Supplied records —
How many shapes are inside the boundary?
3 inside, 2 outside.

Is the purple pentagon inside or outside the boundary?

==

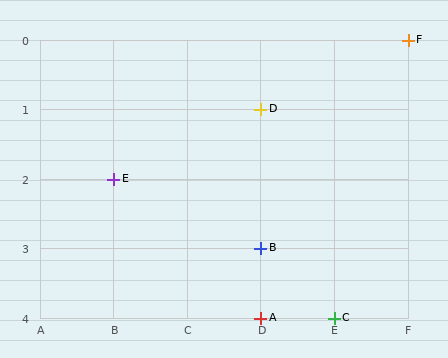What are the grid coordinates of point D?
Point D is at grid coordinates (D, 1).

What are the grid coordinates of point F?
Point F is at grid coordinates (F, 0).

---

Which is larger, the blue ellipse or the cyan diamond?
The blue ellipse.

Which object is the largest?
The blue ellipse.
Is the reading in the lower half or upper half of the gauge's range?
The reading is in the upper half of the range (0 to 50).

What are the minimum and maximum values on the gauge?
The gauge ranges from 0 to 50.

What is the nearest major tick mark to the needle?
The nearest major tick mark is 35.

Direction —
Return exactly the lines above from the line that has "How many shapes are inside the boundary?" through the line that has "Is the purple", inclusive, and nothing else.

Answer to this task —
How many shapes are inside the boundary?
3 inside, 2 outside.

Is the purple pentagon inside or outside the boundary?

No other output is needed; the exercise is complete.